▶ [What to do]: Below is some material; set it all down exactly, apart from the pictures.

Generated geometry question items
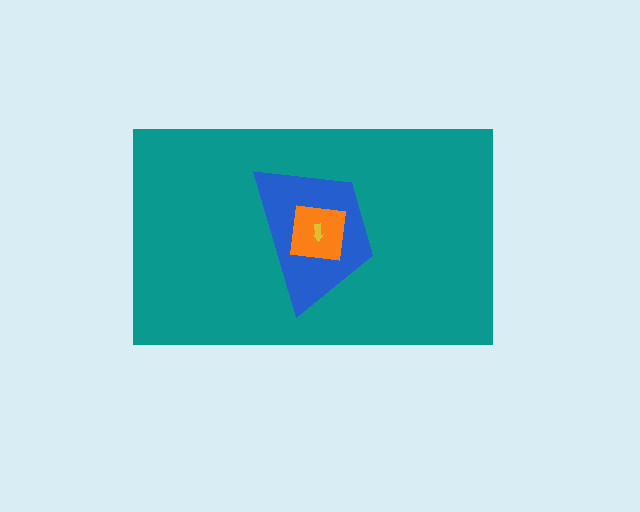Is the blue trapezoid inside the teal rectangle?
Yes.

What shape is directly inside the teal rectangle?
The blue trapezoid.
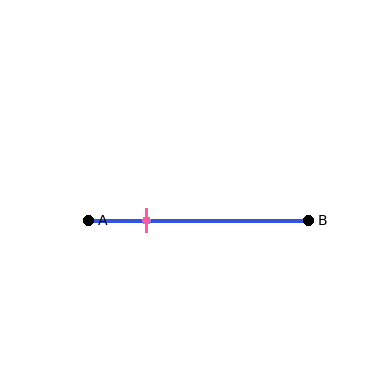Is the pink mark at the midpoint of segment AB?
No, the mark is at about 25% from A, not at the 50% midpoint.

▶ [Correct answer]:
Is the blue trapezoid inside the teal rectangle?
Yes.

What shape is directly inside the teal rectangle?
The blue trapezoid.
Is the pink mark at the midpoint of segment AB?
No, the mark is at about 25% from A, not at the 50% midpoint.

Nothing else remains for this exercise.